◆ **OBJECTIVE**
Copy out the listing that follows, exactly, without its pictures.

◆ **TASK MATERIAL**
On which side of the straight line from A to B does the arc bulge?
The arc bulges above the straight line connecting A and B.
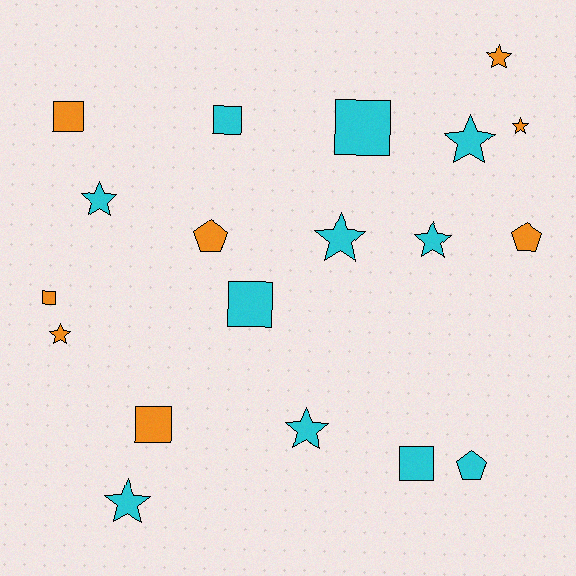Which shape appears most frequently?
Star, with 9 objects.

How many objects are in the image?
There are 19 objects.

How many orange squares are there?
There are 3 orange squares.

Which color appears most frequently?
Cyan, with 11 objects.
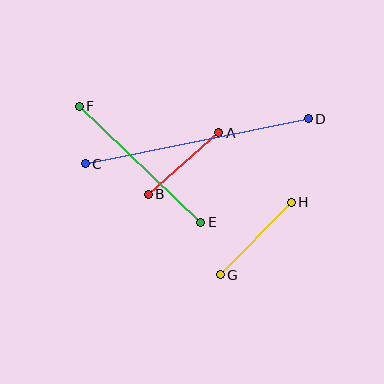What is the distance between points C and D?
The distance is approximately 228 pixels.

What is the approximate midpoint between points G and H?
The midpoint is at approximately (256, 238) pixels.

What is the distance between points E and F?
The distance is approximately 168 pixels.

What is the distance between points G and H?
The distance is approximately 102 pixels.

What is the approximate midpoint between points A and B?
The midpoint is at approximately (183, 163) pixels.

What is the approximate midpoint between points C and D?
The midpoint is at approximately (197, 141) pixels.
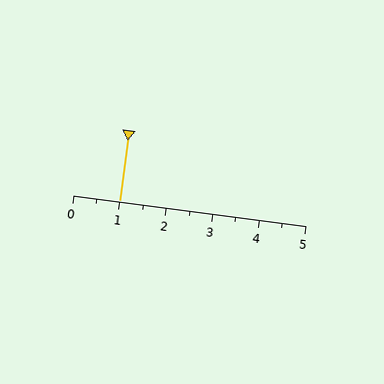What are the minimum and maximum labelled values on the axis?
The axis runs from 0 to 5.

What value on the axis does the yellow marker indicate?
The marker indicates approximately 1.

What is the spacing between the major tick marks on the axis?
The major ticks are spaced 1 apart.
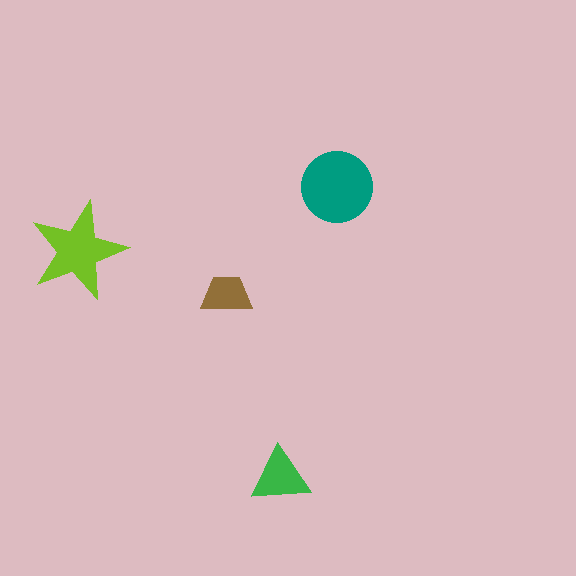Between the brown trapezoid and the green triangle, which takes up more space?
The green triangle.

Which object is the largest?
The teal circle.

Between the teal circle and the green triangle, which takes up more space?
The teal circle.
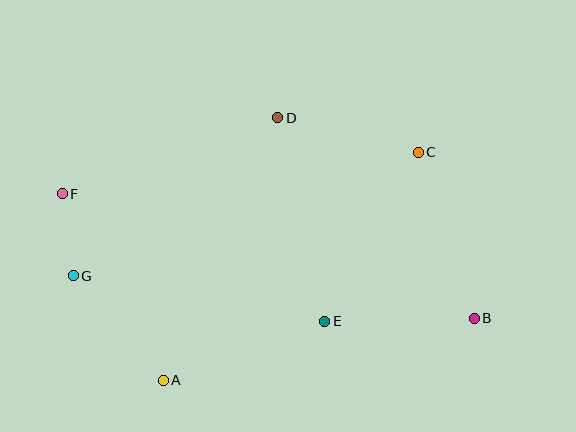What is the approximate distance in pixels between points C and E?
The distance between C and E is approximately 193 pixels.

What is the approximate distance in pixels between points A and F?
The distance between A and F is approximately 212 pixels.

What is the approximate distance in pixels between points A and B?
The distance between A and B is approximately 317 pixels.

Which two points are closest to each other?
Points F and G are closest to each other.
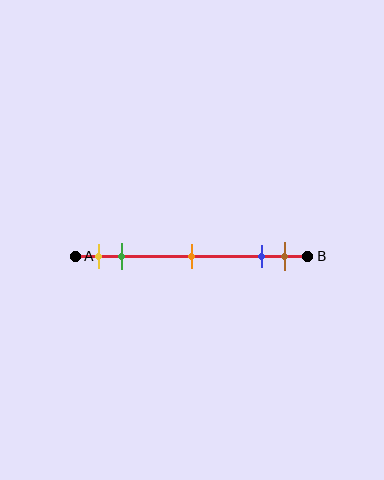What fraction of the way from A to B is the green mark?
The green mark is approximately 20% (0.2) of the way from A to B.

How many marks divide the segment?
There are 5 marks dividing the segment.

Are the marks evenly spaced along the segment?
No, the marks are not evenly spaced.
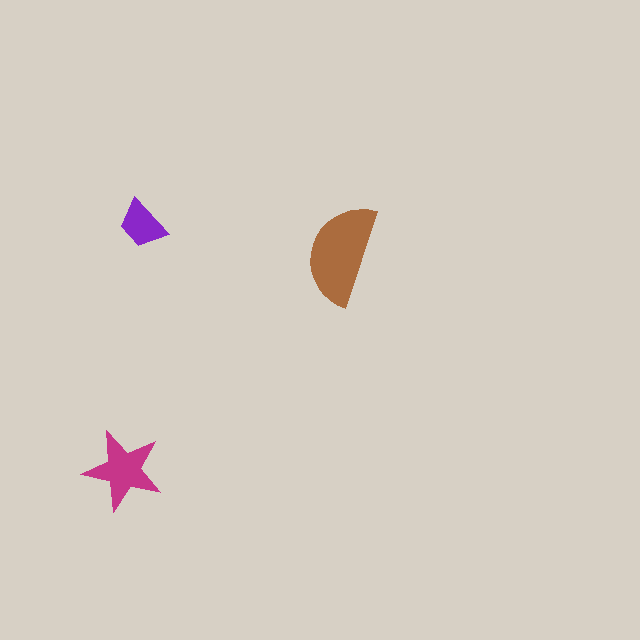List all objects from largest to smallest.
The brown semicircle, the magenta star, the purple trapezoid.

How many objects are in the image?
There are 3 objects in the image.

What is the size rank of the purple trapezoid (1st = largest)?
3rd.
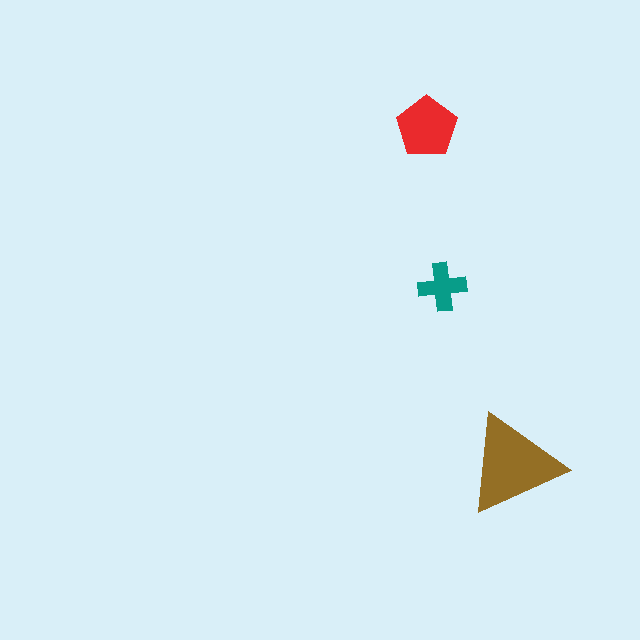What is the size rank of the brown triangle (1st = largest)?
1st.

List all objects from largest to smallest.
The brown triangle, the red pentagon, the teal cross.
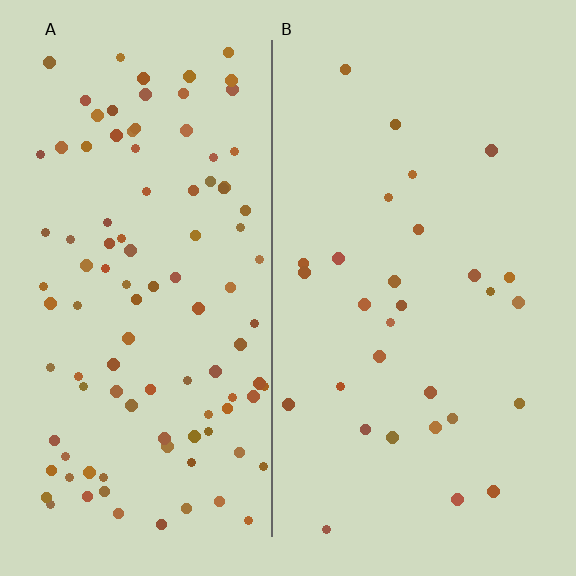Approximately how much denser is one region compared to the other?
Approximately 3.5× — region A over region B.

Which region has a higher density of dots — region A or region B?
A (the left).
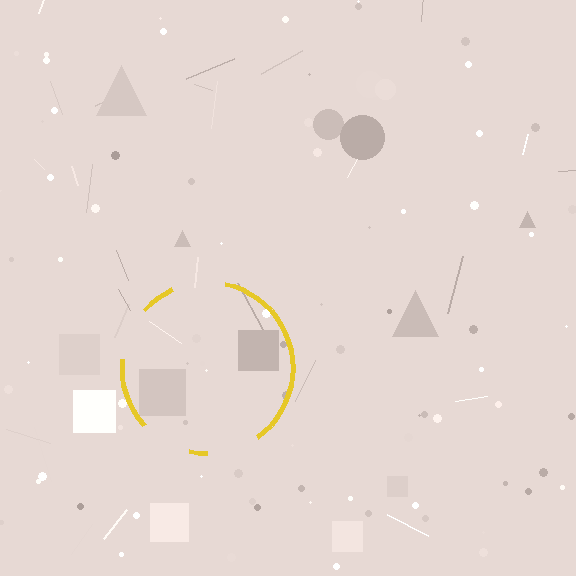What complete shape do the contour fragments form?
The contour fragments form a circle.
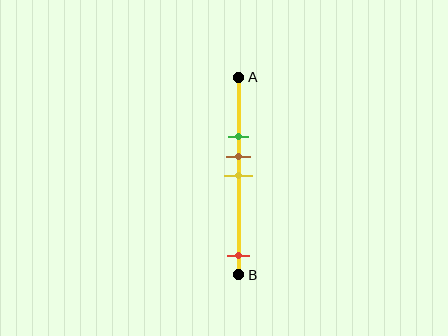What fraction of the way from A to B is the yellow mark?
The yellow mark is approximately 50% (0.5) of the way from A to B.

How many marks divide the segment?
There are 4 marks dividing the segment.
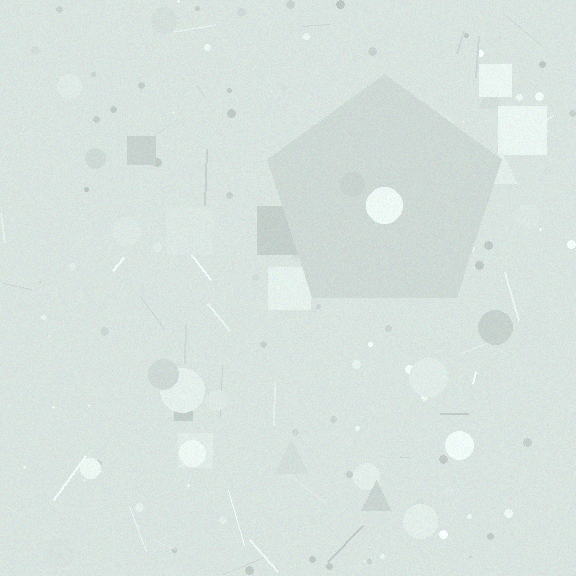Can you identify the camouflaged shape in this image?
The camouflaged shape is a pentagon.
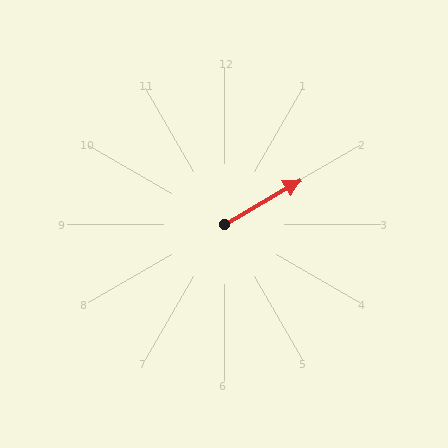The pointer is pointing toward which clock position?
Roughly 2 o'clock.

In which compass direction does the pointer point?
Northeast.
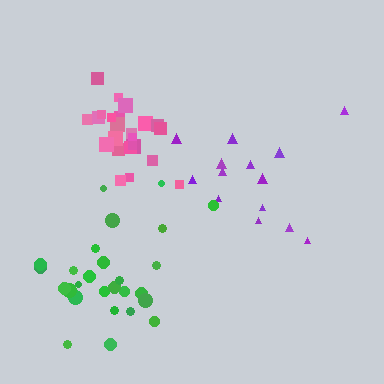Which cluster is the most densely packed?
Pink.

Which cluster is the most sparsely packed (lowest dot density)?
Purple.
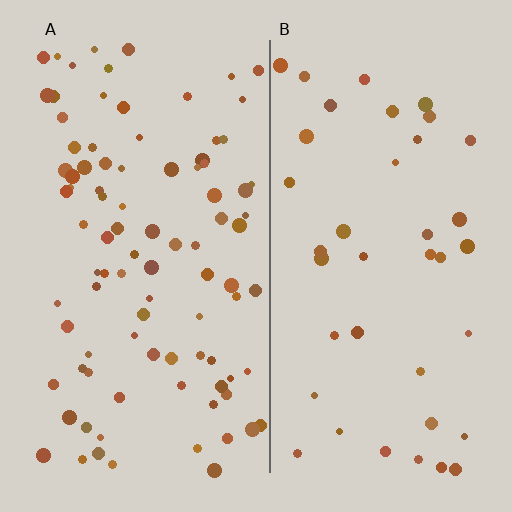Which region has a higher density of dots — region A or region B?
A (the left).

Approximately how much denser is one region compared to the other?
Approximately 2.3× — region A over region B.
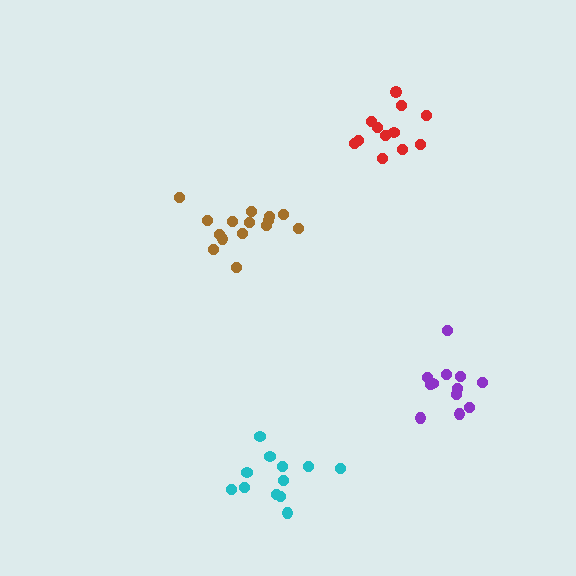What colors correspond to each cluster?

◆ **TASK ANSWER**
On which side of the straight line from A to B does the arc bulge?
The arc bulges above the straight line connecting A and B.
Which shape appears most frequently?
Star, with 9 objects.

How many objects are in the image?
There are 19 objects.

How many orange squares are there?
There are 3 orange squares.

Which color appears most frequently?
Cyan, with 11 objects.
What is the distance between points C and D?
The distance is approximately 228 pixels.

What is the approximate midpoint between points G and H?
The midpoint is at approximately (256, 238) pixels.

What is the distance between points E and F?
The distance is approximately 168 pixels.

What is the distance between points G and H?
The distance is approximately 102 pixels.

What is the approximate midpoint between points A and B?
The midpoint is at approximately (183, 163) pixels.

What is the approximate midpoint between points C and D?
The midpoint is at approximately (197, 141) pixels.
What are the minimum and maximum labelled values on the axis?
The axis runs from 0 to 5.

What value on the axis does the yellow marker indicate?
The marker indicates approximately 1.

What is the spacing between the major tick marks on the axis?
The major ticks are spaced 1 apart.
Between the brown trapezoid and the green triangle, which takes up more space?
The green triangle.

Which object is the largest?
The teal circle.

Between the teal circle and the green triangle, which takes up more space?
The teal circle.
What is the approximate distance in pixels between points C and E?
The distance between C and E is approximately 193 pixels.

What is the approximate distance in pixels between points A and F?
The distance between A and F is approximately 212 pixels.

What is the approximate distance in pixels between points A and B?
The distance between A and B is approximately 317 pixels.

Which two points are closest to each other?
Points F and G are closest to each other.
What fraction of the way from A to B is the green mark?
The green mark is approximately 20% (0.2) of the way from A to B.

How many marks divide the segment?
There are 5 marks dividing the segment.

Are the marks evenly spaced along the segment?
No, the marks are not evenly spaced.
List all objects from largest to smallest.
The brown semicircle, the magenta star, the purple trapezoid.

How many objects are in the image?
There are 3 objects in the image.

What is the size rank of the purple trapezoid (1st = largest)?
3rd.
What is the size rank of the brown triangle (1st = largest)?
1st.

List all objects from largest to smallest.
The brown triangle, the red pentagon, the teal cross.
Approximately how much denser is one region compared to the other?
Approximately 3.5× — region A over region B.

Which region has a higher density of dots — region A or region B?
A (the left).
What complete shape do the contour fragments form?
The contour fragments form a circle.
What fraction of the way from A to B is the yellow mark?
The yellow mark is approximately 50% (0.5) of the way from A to B.

How many marks divide the segment?
There are 4 marks dividing the segment.
Can you identify the camouflaged shape in this image?
The camouflaged shape is a pentagon.
The pointer is pointing toward which clock position?
Roughly 2 o'clock.

In which compass direction does the pointer point?
Northeast.
Which cluster is the most densely packed?
Pink.

Which cluster is the most sparsely packed (lowest dot density)?
Purple.
Which region has a higher density of dots — region A or region B?
A (the left).

Approximately how much denser is one region compared to the other?
Approximately 2.3× — region A over region B.
What colors correspond to each cluster?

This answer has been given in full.